DIRECTIVE
Copy exactly, and only, the lines from the one with "How many powers" to the end of the listing; omit pictures.

Shape question data

---+---

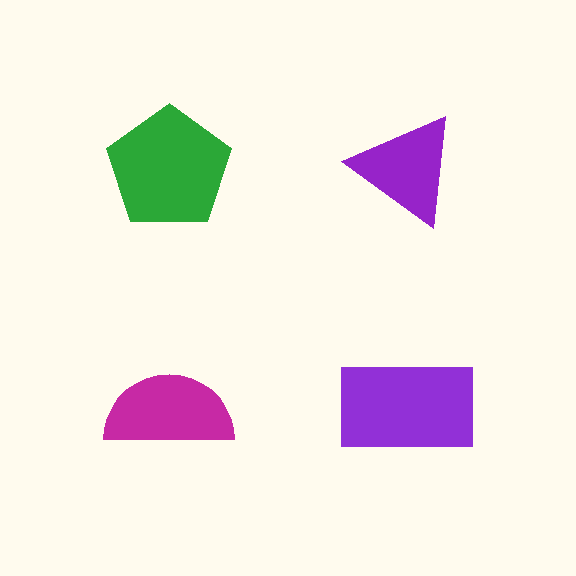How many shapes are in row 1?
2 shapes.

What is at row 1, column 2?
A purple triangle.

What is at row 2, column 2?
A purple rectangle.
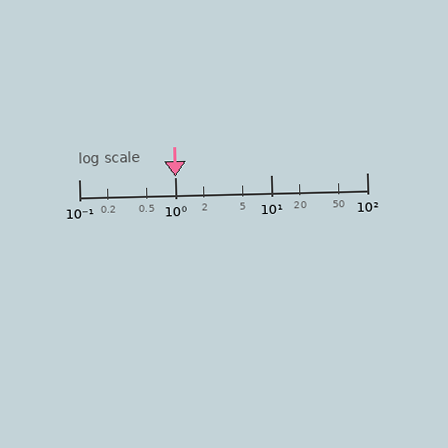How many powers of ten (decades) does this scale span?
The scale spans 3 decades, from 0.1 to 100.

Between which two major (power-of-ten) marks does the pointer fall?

---+---

SOLUTION TO THE PROBLEM
How many powers of ten (decades) does this scale span?
The scale spans 3 decades, from 0.1 to 100.

Between which two major (power-of-ten) marks does the pointer fall?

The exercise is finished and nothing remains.